# [WRITTEN EXERCISE]
Output all the data exactly. Pictures do not belong in the copy.

— START MATERIAL SHOWN —

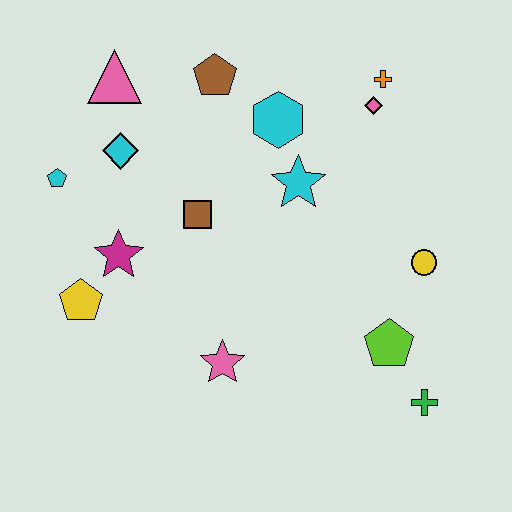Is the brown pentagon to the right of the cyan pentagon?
Yes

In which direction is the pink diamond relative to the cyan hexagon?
The pink diamond is to the right of the cyan hexagon.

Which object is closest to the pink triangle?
The cyan diamond is closest to the pink triangle.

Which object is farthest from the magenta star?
The green cross is farthest from the magenta star.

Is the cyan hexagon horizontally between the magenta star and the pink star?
No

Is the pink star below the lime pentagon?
Yes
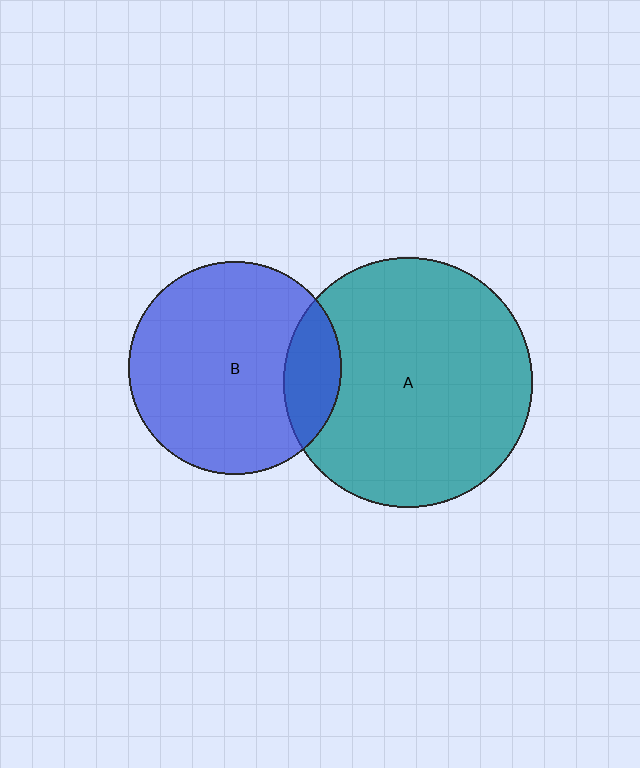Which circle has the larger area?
Circle A (teal).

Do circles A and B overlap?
Yes.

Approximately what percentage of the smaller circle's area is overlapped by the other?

— END MATERIAL SHOWN —

# [TASK ANSWER]
Is the brown pentagon to the right of the cyan pentagon?
Yes

In which direction is the pink diamond relative to the cyan hexagon?
The pink diamond is to the right of the cyan hexagon.

Which object is closest to the pink triangle?
The cyan diamond is closest to the pink triangle.

Which object is farthest from the magenta star?
The green cross is farthest from the magenta star.

Is the cyan hexagon horizontally between the magenta star and the pink star?
No

Is the pink star below the lime pentagon?
Yes
Which circle has the larger area?
Circle A (teal).

Do circles A and B overlap?
Yes.

Approximately what percentage of the smaller circle's area is overlapped by the other?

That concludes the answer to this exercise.